### What is asked
Please print the lines between the one with "Which objects stayed" and the one with "How many differences", both ends included, exactly as written, with no pictures.
┌─ Supplied information
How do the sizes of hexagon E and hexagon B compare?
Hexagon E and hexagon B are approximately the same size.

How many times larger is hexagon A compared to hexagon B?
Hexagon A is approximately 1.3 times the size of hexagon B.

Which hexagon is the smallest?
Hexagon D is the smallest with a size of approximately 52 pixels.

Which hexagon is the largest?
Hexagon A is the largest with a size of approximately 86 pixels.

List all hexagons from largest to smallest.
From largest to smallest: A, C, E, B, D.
└─
┌─ Supplied information
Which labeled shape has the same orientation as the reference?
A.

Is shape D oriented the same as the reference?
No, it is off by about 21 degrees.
└─
┌─ Supplied information
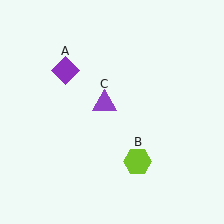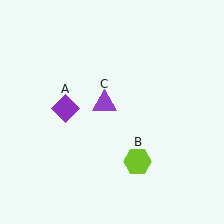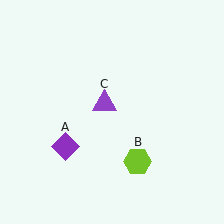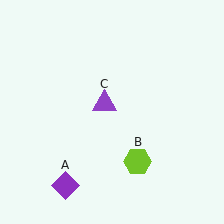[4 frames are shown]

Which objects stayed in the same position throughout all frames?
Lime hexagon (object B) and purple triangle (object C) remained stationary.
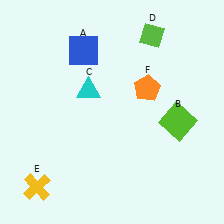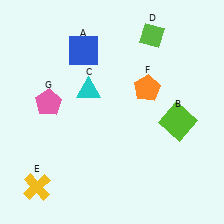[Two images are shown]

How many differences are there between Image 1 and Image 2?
└─
### Written response
Which objects stayed in the same position throughout all frames?
Lime hexagon (object B) and purple triangle (object C) remained stationary.
[Two images are shown]

How many differences are there between Image 1 and Image 2?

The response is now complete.